>> begin THE DATA

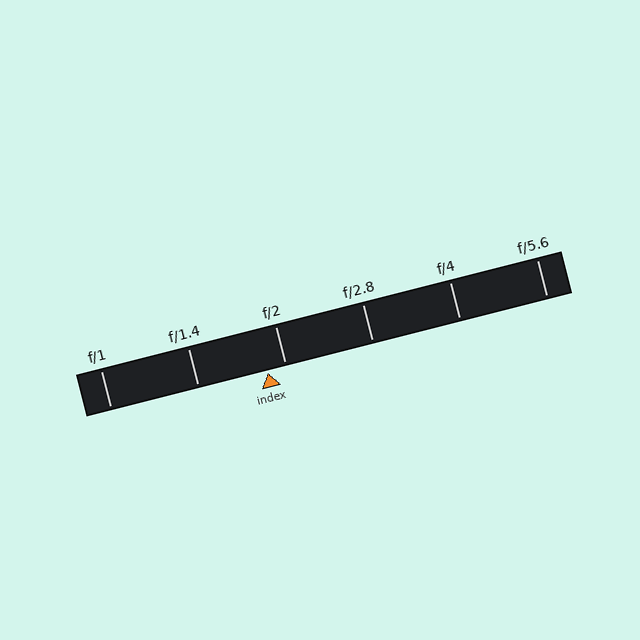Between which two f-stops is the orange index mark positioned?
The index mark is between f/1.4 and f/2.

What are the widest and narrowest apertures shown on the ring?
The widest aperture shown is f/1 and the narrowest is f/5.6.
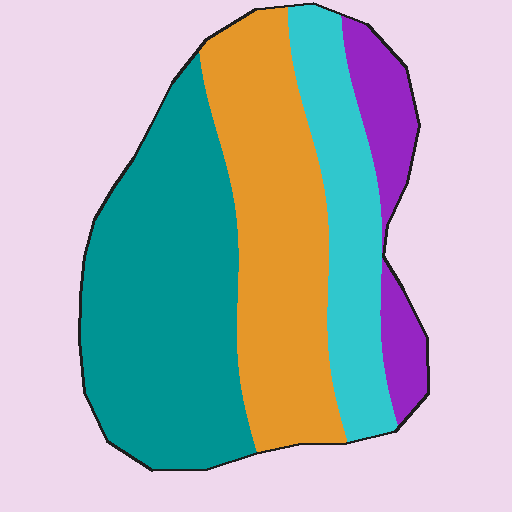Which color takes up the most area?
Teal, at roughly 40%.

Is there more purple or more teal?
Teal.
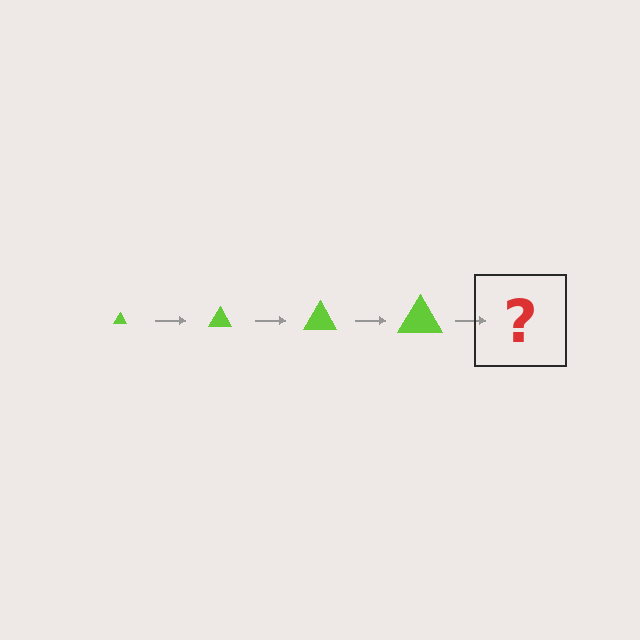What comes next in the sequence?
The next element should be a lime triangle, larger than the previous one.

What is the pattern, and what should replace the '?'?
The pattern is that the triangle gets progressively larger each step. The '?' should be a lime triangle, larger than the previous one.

>> end THE DATA
>> begin THE DATA

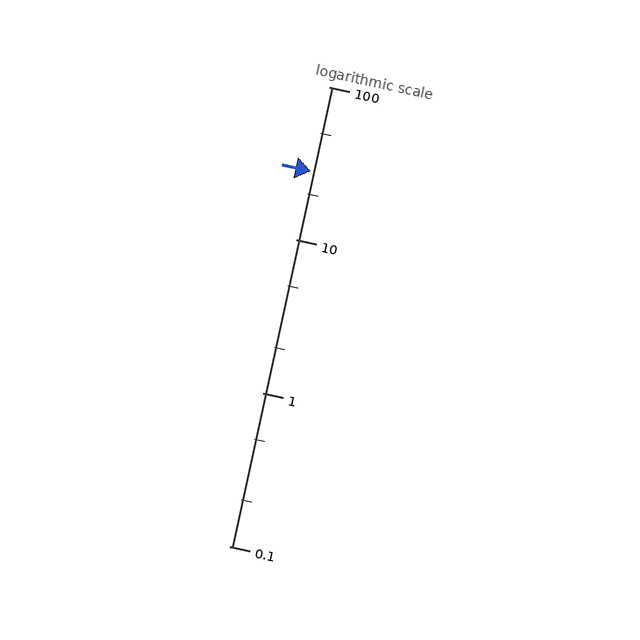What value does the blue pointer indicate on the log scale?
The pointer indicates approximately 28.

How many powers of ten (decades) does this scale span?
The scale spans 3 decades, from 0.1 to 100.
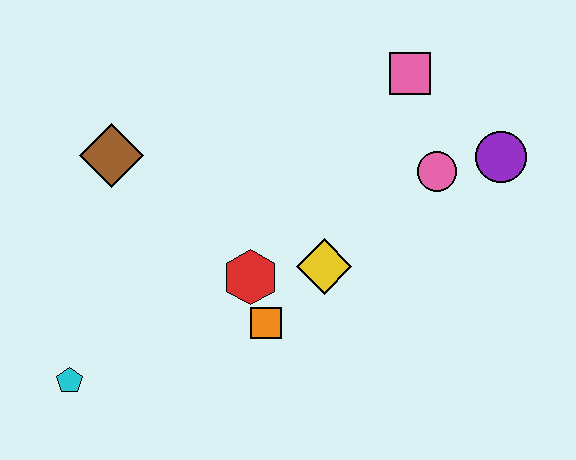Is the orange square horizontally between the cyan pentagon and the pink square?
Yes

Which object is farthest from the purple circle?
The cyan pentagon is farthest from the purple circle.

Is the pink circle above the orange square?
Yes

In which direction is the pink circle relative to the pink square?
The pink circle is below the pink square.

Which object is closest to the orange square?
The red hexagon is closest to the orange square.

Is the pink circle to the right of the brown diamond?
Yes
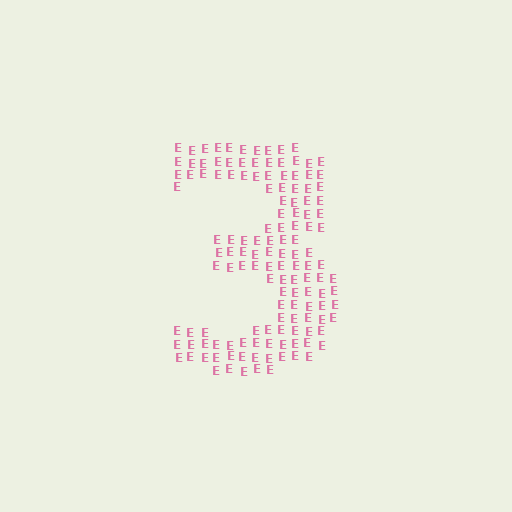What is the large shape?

>> end THE DATA
>> begin THE DATA

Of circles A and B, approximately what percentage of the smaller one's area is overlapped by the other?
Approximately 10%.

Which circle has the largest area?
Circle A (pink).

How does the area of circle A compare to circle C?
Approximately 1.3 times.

>> end THE DATA

### WHAT TO DO:
Look above for the line with "In which direction" and the line with "What is the large shape?"; set down those two lines and all lines between them exactly, without pictures and without anything else.

### RESPONSE FOR THIS EXERCISE:
In which direction is the pink circle relative to the pink square?
The pink circle is below the pink square.

Which object is closest to the orange square?
The red hexagon is closest to the orange square.

Is the pink circle to the right of the brown diamond?
Yes
What is the large shape?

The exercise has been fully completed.